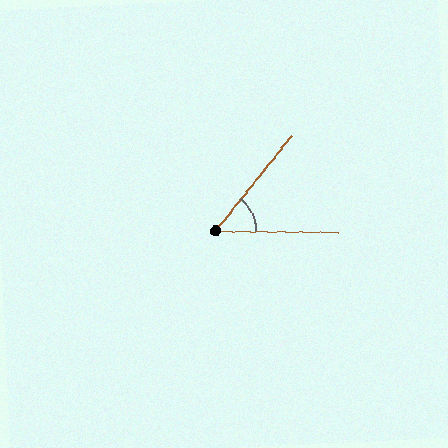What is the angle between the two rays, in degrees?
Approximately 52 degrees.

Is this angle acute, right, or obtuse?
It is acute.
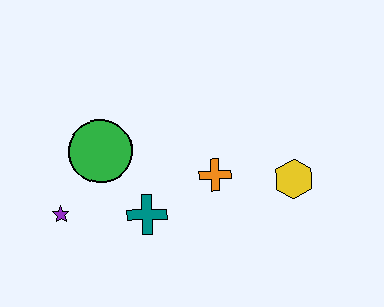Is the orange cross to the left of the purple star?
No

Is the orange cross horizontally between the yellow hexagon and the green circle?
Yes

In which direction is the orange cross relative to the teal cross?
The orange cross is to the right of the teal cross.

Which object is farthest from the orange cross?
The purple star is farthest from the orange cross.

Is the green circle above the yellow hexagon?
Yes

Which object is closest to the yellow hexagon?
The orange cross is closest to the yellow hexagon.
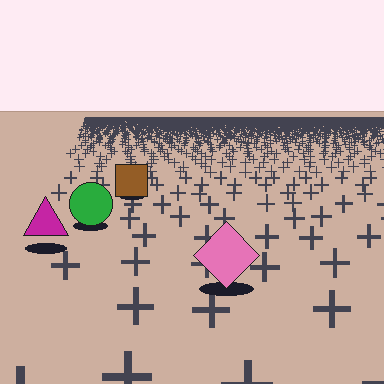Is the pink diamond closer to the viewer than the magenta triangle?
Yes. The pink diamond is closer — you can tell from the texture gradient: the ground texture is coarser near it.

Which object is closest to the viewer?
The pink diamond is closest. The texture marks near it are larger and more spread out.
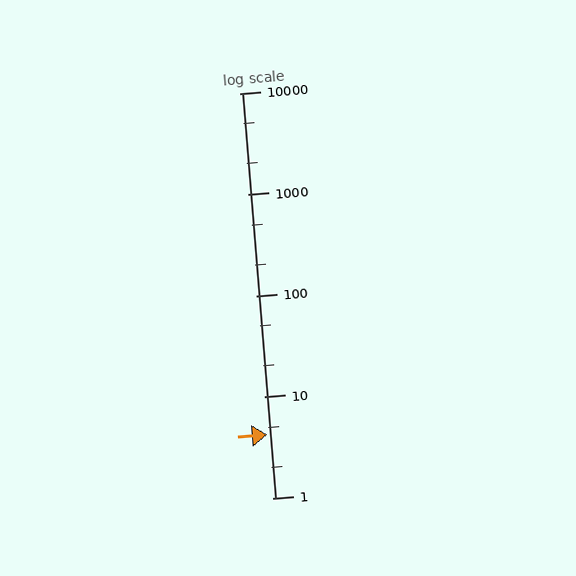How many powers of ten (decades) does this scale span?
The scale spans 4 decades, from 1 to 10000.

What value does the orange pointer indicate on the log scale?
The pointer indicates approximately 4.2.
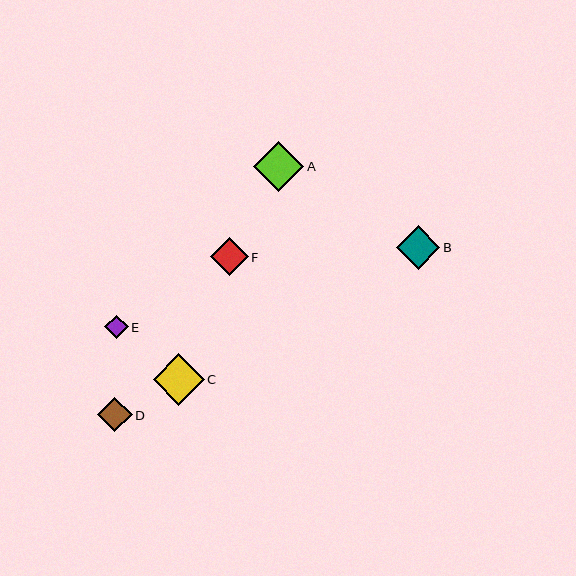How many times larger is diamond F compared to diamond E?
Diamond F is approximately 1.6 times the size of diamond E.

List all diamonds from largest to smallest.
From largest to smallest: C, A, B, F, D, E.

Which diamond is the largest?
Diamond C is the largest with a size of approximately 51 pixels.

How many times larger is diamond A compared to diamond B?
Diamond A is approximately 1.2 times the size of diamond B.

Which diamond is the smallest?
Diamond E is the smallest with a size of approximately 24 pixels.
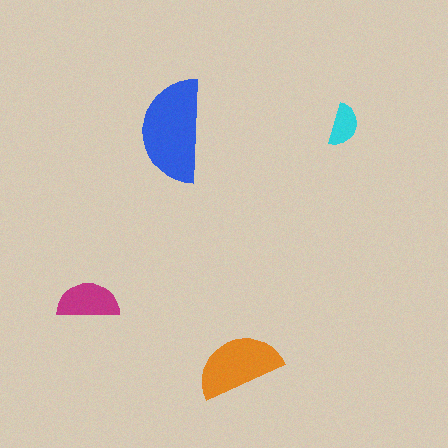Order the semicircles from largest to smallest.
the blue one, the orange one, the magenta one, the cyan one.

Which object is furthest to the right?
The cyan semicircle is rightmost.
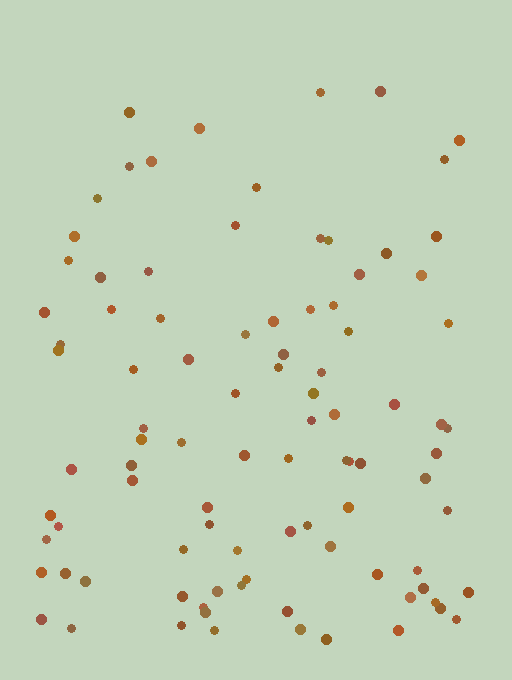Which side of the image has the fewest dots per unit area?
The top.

----

### Stated task
The lines to write out run from the one containing "Which object is farthest" through the final line of the material above, both included; write them out exactly, with no pictures.

### Output of the exercise
Which object is farthest from the orange cross?
The purple star is farthest from the orange cross.

Is the green circle above the yellow hexagon?
Yes

Which object is closest to the yellow hexagon?
The orange cross is closest to the yellow hexagon.
Is the pink diamond closer to the viewer than the magenta triangle?
Yes. The pink diamond is closer — you can tell from the texture gradient: the ground texture is coarser near it.

Which object is closest to the viewer?
The pink diamond is closest. The texture marks near it are larger and more spread out.
How many powers of ten (decades) does this scale span?
The scale spans 4 decades, from 1 to 10000.

What value does the orange pointer indicate on the log scale?
The pointer indicates approximately 4.2.
How many times larger is diamond F compared to diamond E?
Diamond F is approximately 1.6 times the size of diamond E.

List all diamonds from largest to smallest.
From largest to smallest: C, A, B, F, D, E.

Which diamond is the largest?
Diamond C is the largest with a size of approximately 51 pixels.

How many times larger is diamond A compared to diamond B?
Diamond A is approximately 1.2 times the size of diamond B.

Which diamond is the smallest?
Diamond E is the smallest with a size of approximately 24 pixels.
Order the semicircles from largest to smallest.
the blue one, the orange one, the magenta one, the cyan one.

Which object is furthest to the right?
The cyan semicircle is rightmost.
Which side of the image has the fewest dots per unit area?
The top.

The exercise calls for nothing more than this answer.